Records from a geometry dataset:
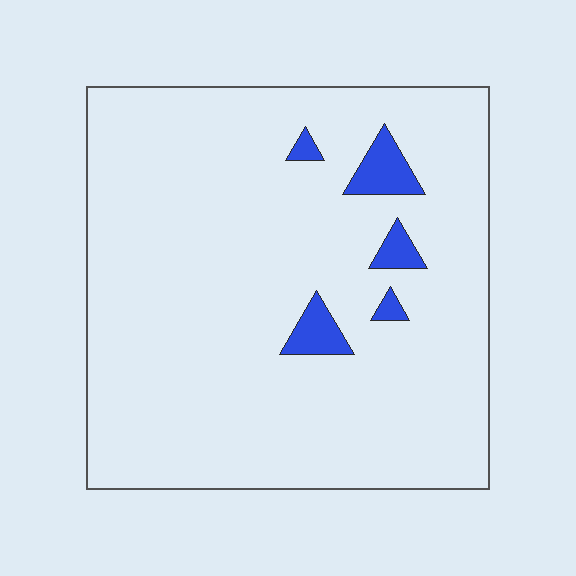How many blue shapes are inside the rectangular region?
5.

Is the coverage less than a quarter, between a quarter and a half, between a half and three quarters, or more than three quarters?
Less than a quarter.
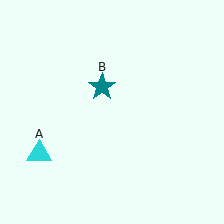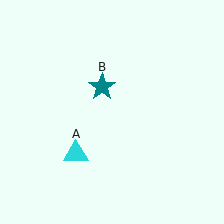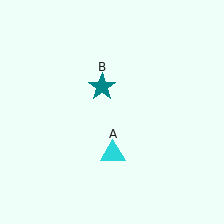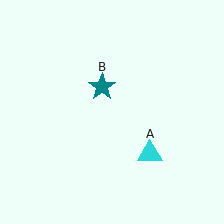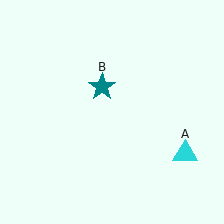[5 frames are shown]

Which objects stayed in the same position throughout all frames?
Teal star (object B) remained stationary.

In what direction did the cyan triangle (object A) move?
The cyan triangle (object A) moved right.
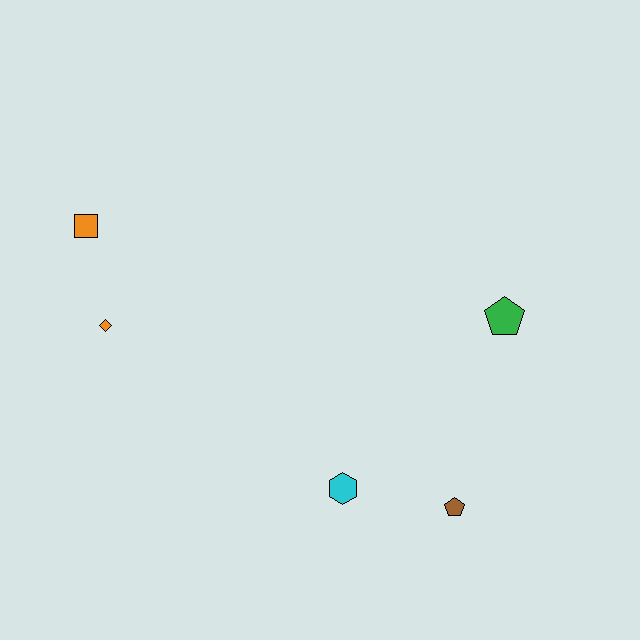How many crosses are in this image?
There are no crosses.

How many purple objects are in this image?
There are no purple objects.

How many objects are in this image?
There are 5 objects.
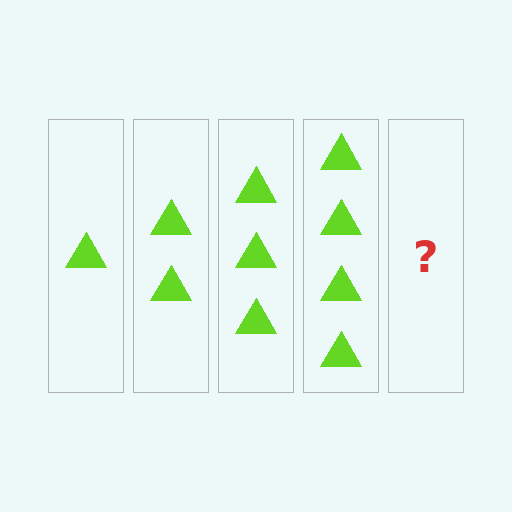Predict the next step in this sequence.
The next step is 5 triangles.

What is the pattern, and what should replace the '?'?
The pattern is that each step adds one more triangle. The '?' should be 5 triangles.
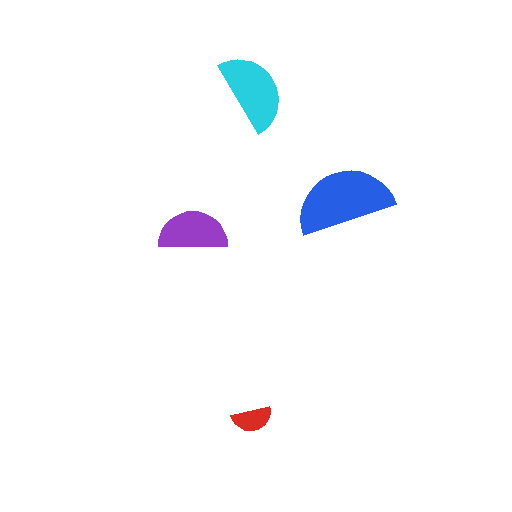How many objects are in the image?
There are 4 objects in the image.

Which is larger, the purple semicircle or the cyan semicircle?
The cyan one.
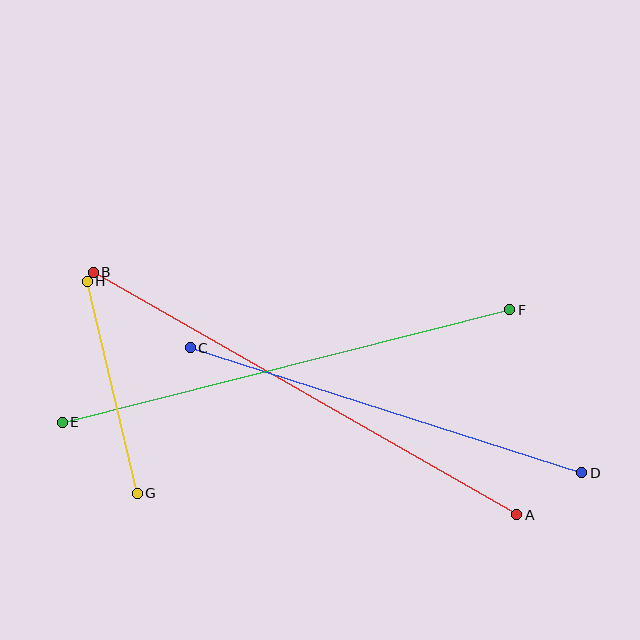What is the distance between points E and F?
The distance is approximately 461 pixels.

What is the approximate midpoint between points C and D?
The midpoint is at approximately (386, 410) pixels.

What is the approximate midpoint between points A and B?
The midpoint is at approximately (305, 394) pixels.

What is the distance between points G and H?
The distance is approximately 218 pixels.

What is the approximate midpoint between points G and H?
The midpoint is at approximately (112, 387) pixels.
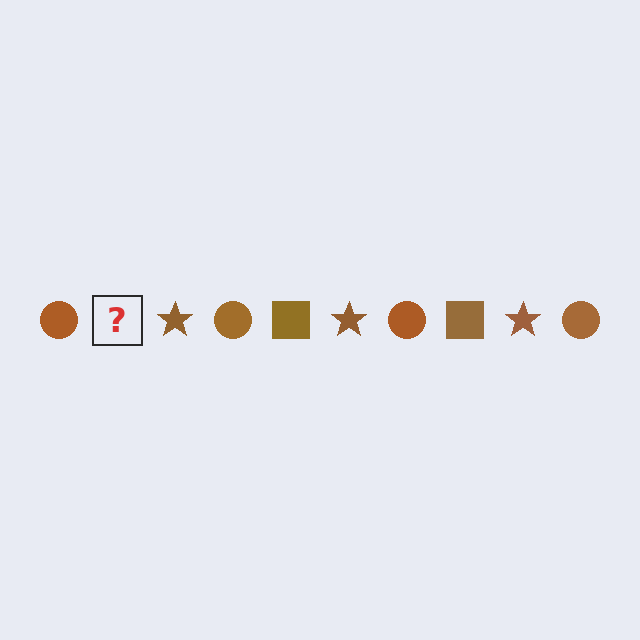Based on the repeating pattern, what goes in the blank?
The blank should be a brown square.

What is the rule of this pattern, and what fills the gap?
The rule is that the pattern cycles through circle, square, star shapes in brown. The gap should be filled with a brown square.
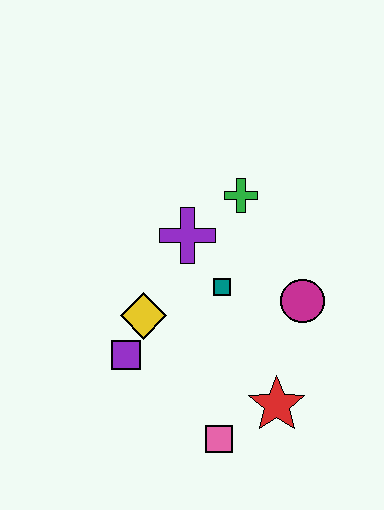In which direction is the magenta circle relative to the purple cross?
The magenta circle is to the right of the purple cross.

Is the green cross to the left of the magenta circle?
Yes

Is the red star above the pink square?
Yes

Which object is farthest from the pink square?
The green cross is farthest from the pink square.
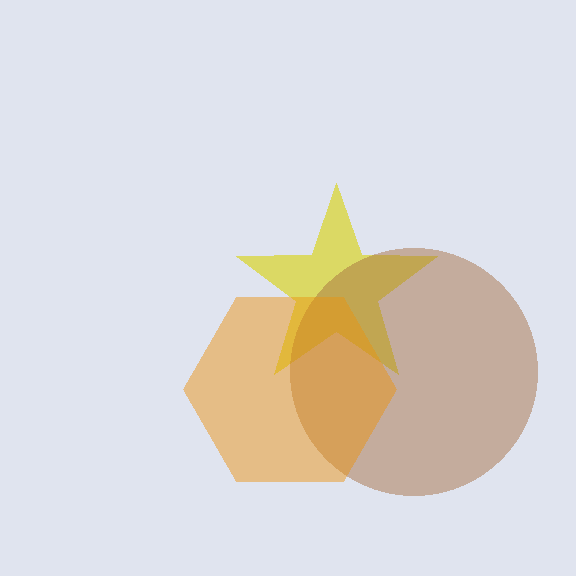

• [Instructions for the task] Every line from the one containing "What is the rule" through the last line of the data is to be retyped exactly, with nothing added and no pictures included.

• [Finished exercise]
What is the rule of this pattern, and what fills the gap?
The rule is that the pattern cycles through circle, square, star shapes in brown. The gap should be filled with a brown square.
In which direction is the magenta circle relative to the purple cross?
The magenta circle is to the right of the purple cross.

Is the green cross to the left of the magenta circle?
Yes

Is the red star above the pink square?
Yes

Which object is farthest from the pink square?
The green cross is farthest from the pink square.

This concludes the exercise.